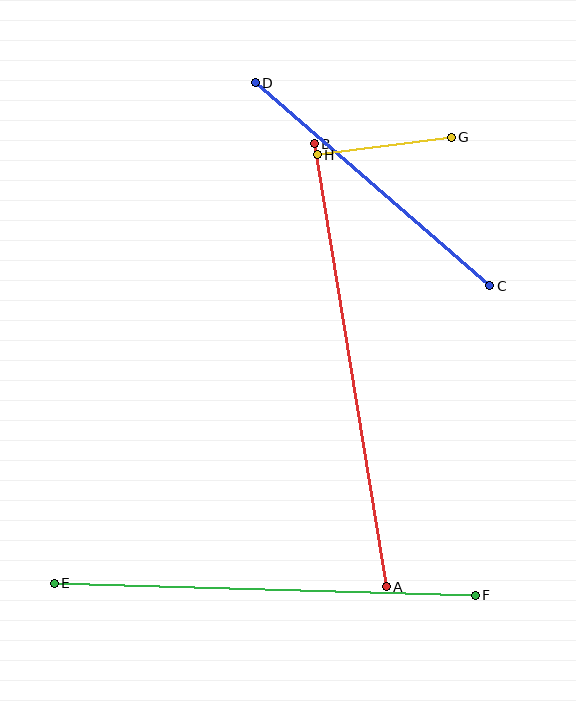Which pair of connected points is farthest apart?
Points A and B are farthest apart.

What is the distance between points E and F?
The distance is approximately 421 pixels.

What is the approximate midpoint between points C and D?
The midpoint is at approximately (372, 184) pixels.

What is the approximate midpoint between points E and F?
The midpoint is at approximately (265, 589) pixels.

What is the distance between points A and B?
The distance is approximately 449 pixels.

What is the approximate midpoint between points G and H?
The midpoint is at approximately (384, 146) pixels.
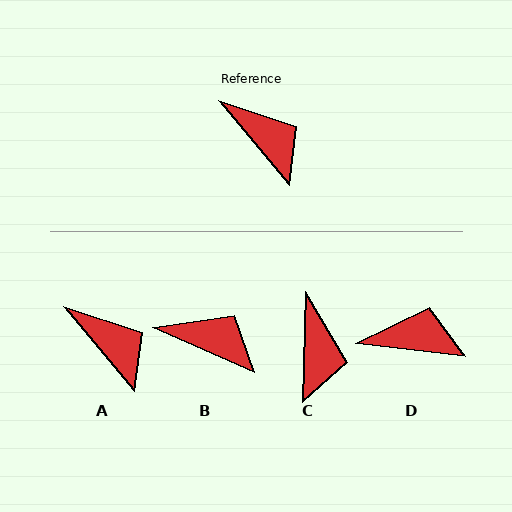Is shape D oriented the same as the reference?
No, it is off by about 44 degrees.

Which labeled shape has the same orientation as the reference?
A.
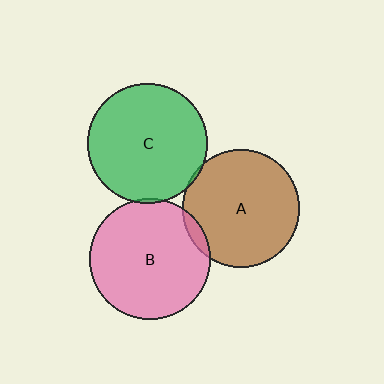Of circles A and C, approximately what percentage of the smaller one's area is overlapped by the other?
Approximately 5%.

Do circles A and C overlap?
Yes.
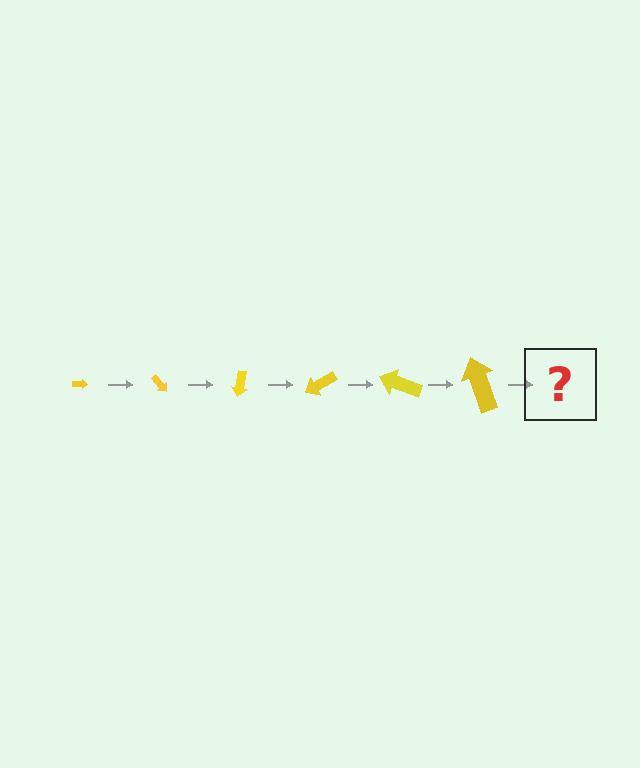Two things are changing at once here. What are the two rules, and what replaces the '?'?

+ + +

Make an exact copy of the records above, with the pictures left out.

Which pair of connected points is farthest apart?
Points A and B are farthest apart.

What is the distance between points E and F?
The distance is approximately 421 pixels.

What is the approximate midpoint between points C and D?
The midpoint is at approximately (372, 184) pixels.

What is the approximate midpoint between points E and F?
The midpoint is at approximately (265, 589) pixels.

What is the distance between points A and B?
The distance is approximately 449 pixels.

What is the approximate midpoint between points G and H?
The midpoint is at approximately (384, 146) pixels.
Is shape D oriented the same as the reference?
No, it is off by about 44 degrees.

Which labeled shape has the same orientation as the reference?
A.
Of circles A and C, approximately what percentage of the smaller one's area is overlapped by the other?
Approximately 5%.

Do circles A and C overlap?
Yes.
Two things are changing at once here. What are the two rules, and what replaces the '?'?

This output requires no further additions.